TASK GOAL »
Everything from the line containing "In what direction" through the last line of the data below is to be retyped exactly, apart from the pictures.

MATERIAL FOR THIS EXERCISE »
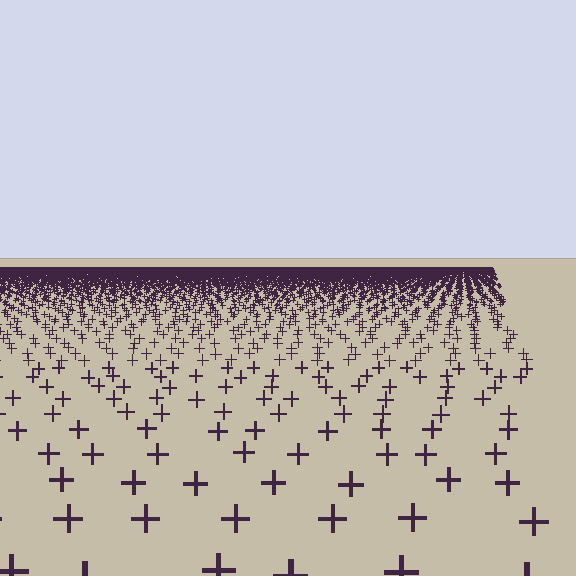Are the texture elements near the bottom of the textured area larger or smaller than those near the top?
Larger. Near the bottom, elements are closer to the viewer and appear at a bigger on-screen size.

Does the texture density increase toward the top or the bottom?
Density increases toward the top.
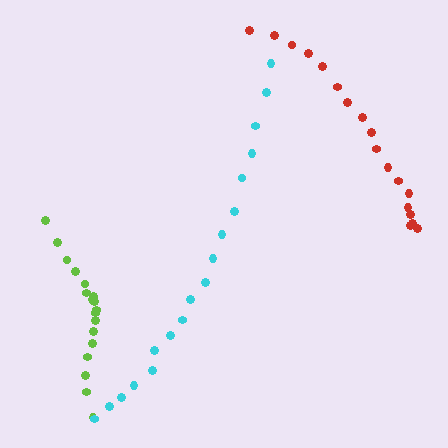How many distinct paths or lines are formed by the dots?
There are 3 distinct paths.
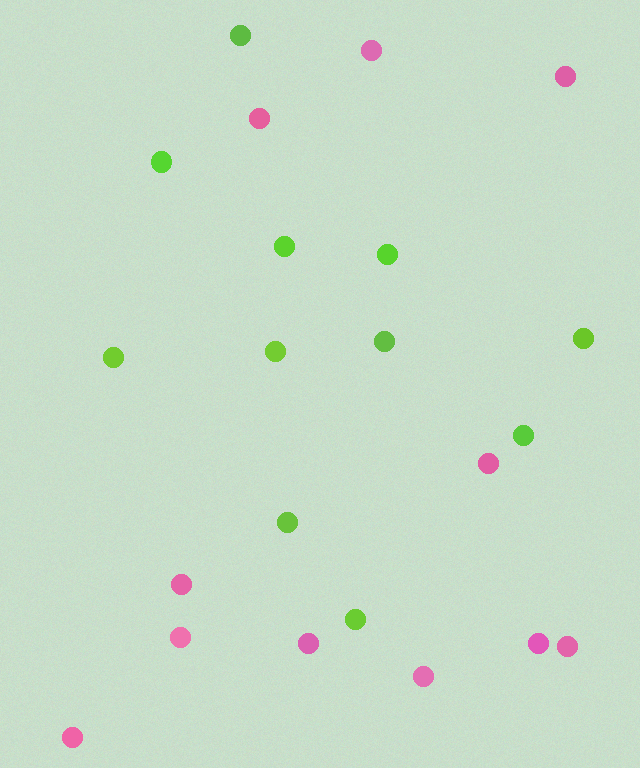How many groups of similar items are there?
There are 2 groups: one group of lime circles (11) and one group of pink circles (11).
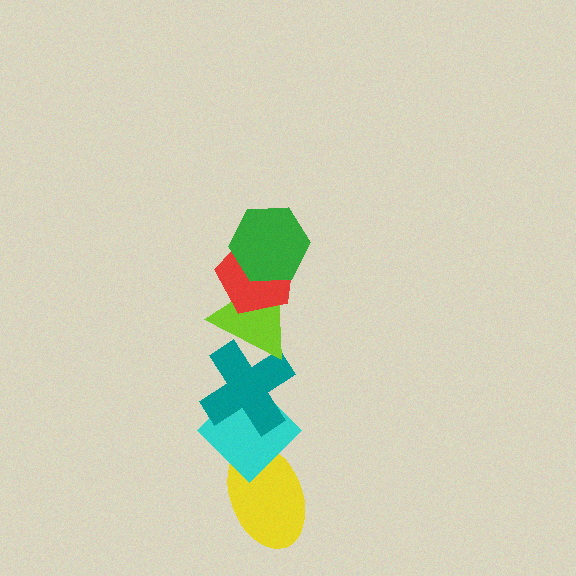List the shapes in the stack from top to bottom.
From top to bottom: the green hexagon, the red pentagon, the lime triangle, the teal cross, the cyan diamond, the yellow ellipse.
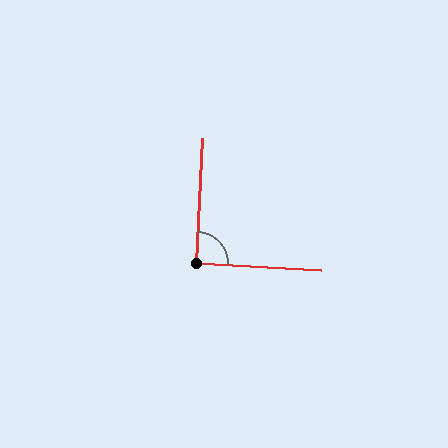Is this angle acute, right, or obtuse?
It is a right angle.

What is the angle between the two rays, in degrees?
Approximately 90 degrees.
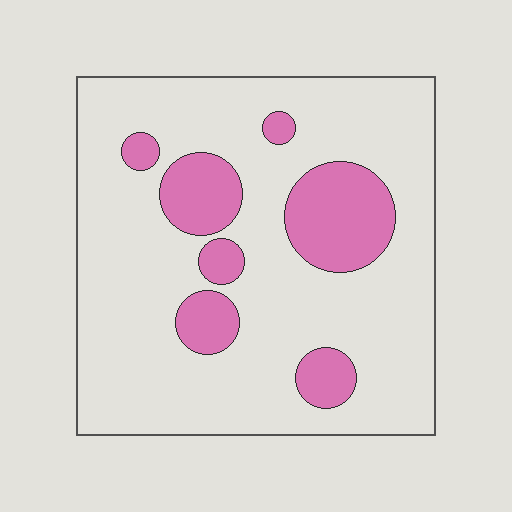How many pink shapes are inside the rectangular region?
7.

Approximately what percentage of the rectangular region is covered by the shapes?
Approximately 20%.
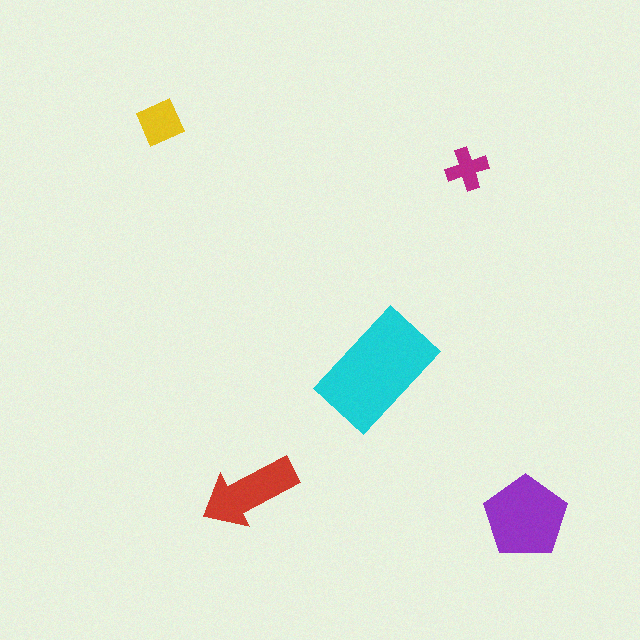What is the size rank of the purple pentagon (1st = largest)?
2nd.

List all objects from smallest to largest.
The magenta cross, the yellow diamond, the red arrow, the purple pentagon, the cyan rectangle.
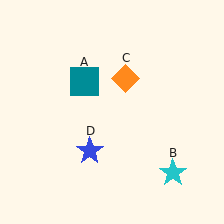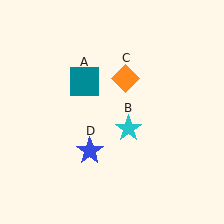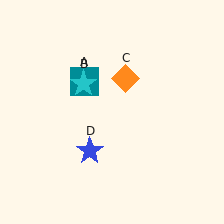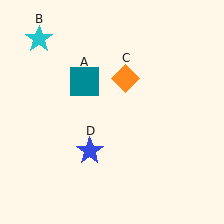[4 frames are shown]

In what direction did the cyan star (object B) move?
The cyan star (object B) moved up and to the left.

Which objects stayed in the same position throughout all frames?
Teal square (object A) and orange diamond (object C) and blue star (object D) remained stationary.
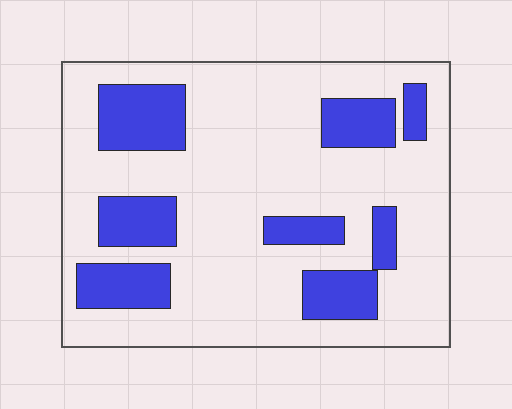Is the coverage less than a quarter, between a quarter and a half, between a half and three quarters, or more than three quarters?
Less than a quarter.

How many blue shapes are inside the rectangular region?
8.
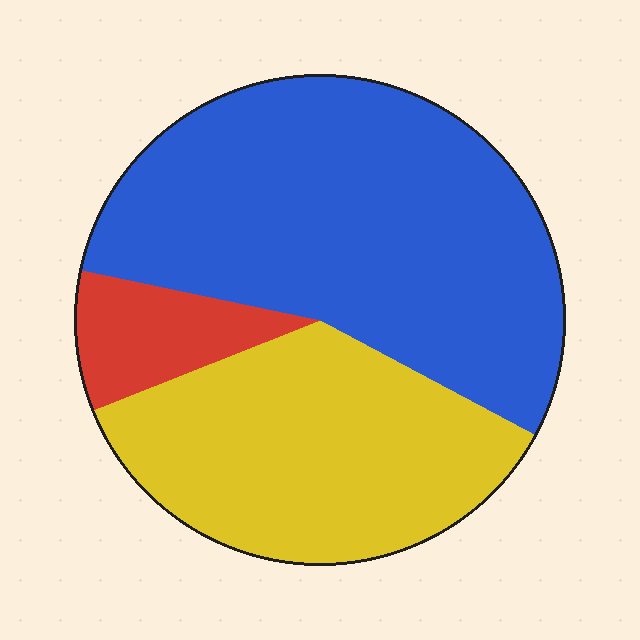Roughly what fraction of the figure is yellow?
Yellow covers around 35% of the figure.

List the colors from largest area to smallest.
From largest to smallest: blue, yellow, red.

THE RESPONSE »
In what direction did the cyan star (object B) move?
The cyan star (object B) moved up and to the left.

Which objects stayed in the same position throughout all frames?
Teal square (object A) and orange diamond (object C) and blue star (object D) remained stationary.
Is the coverage less than a quarter, between a quarter and a half, between a half and three quarters, or more than three quarters?
Less than a quarter.

How many blue shapes are inside the rectangular region?
8.
Roughly what fraction of the figure is yellow?
Yellow covers around 35% of the figure.

List the colors from largest area to smallest.
From largest to smallest: blue, yellow, red.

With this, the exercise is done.